Print the records below word for word, from their first line through the line containing "[209,119,902,575]", including that line.

== Material for the task ==
■ ■ ■

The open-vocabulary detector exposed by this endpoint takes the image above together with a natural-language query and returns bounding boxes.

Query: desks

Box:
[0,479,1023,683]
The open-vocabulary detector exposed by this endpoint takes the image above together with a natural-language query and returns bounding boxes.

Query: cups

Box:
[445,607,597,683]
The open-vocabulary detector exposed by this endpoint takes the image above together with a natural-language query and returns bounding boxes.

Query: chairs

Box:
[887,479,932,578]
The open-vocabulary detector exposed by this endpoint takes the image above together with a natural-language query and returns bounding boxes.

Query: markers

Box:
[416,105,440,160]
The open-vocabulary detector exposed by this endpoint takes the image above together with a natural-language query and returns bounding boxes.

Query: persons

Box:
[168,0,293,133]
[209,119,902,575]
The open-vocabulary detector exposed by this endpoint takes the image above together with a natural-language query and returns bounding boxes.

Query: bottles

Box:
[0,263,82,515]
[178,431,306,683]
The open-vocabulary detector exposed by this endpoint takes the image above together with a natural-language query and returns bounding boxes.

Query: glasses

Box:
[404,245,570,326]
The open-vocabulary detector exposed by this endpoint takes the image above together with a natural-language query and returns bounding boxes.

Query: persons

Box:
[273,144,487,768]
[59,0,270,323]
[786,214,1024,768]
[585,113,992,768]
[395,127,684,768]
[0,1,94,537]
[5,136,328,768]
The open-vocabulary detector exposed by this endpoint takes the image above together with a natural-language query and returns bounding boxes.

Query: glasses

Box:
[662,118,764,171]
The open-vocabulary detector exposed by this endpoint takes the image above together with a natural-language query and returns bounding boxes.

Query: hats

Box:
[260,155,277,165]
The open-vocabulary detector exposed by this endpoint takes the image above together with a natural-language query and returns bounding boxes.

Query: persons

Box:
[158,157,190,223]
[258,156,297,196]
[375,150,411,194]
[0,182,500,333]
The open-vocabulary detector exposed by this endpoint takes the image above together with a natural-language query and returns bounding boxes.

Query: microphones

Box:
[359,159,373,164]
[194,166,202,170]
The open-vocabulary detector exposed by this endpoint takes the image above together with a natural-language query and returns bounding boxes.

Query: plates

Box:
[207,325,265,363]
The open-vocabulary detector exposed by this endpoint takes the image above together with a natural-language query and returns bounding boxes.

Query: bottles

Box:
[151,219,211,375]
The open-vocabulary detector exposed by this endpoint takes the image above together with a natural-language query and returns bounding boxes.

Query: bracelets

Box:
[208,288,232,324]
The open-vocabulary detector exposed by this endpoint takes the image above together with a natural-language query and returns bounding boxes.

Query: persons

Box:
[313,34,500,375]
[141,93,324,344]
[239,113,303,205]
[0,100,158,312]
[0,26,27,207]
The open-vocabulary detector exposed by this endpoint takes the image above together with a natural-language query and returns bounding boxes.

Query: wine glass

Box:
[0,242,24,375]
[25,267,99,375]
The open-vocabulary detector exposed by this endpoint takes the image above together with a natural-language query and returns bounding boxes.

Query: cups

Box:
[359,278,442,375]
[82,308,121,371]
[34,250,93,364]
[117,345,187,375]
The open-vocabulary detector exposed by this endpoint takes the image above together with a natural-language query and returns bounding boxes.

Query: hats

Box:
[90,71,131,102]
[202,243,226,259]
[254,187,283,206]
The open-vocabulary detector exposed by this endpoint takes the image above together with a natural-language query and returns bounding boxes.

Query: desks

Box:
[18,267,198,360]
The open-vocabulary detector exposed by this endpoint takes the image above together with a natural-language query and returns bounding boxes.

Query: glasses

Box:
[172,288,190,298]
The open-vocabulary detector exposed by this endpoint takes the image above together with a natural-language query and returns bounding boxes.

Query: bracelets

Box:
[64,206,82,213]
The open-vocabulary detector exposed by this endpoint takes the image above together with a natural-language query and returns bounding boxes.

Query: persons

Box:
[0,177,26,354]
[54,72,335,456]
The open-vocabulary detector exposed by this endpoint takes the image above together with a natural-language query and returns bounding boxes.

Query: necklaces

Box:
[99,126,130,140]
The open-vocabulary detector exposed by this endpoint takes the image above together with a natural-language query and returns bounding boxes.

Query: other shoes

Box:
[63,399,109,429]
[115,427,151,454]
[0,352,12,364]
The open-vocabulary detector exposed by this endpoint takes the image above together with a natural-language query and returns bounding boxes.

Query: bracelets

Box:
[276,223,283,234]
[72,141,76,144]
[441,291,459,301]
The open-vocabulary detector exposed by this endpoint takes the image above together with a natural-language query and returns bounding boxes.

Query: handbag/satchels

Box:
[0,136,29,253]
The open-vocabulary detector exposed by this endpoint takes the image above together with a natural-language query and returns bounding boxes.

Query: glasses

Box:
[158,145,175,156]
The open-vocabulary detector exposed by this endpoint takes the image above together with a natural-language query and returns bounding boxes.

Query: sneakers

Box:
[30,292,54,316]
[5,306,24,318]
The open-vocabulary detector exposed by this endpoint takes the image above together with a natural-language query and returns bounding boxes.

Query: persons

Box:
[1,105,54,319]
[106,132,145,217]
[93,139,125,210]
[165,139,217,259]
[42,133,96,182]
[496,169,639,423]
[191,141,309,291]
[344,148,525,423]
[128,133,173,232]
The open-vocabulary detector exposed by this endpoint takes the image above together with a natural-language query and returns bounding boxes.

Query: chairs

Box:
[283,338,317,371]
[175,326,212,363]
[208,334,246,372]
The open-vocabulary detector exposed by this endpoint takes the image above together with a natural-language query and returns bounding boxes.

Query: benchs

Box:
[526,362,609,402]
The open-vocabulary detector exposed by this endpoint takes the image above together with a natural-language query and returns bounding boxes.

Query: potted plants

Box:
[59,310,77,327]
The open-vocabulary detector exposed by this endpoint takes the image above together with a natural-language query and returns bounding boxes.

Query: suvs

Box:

■ ■ ■

== Result of this exercise ==
The open-vocabulary detector exposed by this endpoint takes the image above together with a natural-language query and returns bounding boxes.

Query: desks

Box:
[0,479,1023,683]
The open-vocabulary detector exposed by this endpoint takes the image above together with a natural-language query and returns bounding boxes.

Query: cups

Box:
[445,607,597,683]
The open-vocabulary detector exposed by this endpoint takes the image above together with a natural-language query and returns bounding boxes.

Query: chairs

Box:
[887,479,932,578]
The open-vocabulary detector exposed by this endpoint takes the image above together with a natural-language query and returns bounding boxes.

Query: markers

Box:
[416,105,440,160]
The open-vocabulary detector exposed by this endpoint takes the image above together with a natural-language query and returns bounding boxes.

Query: persons

Box:
[168,0,293,133]
[209,119,902,575]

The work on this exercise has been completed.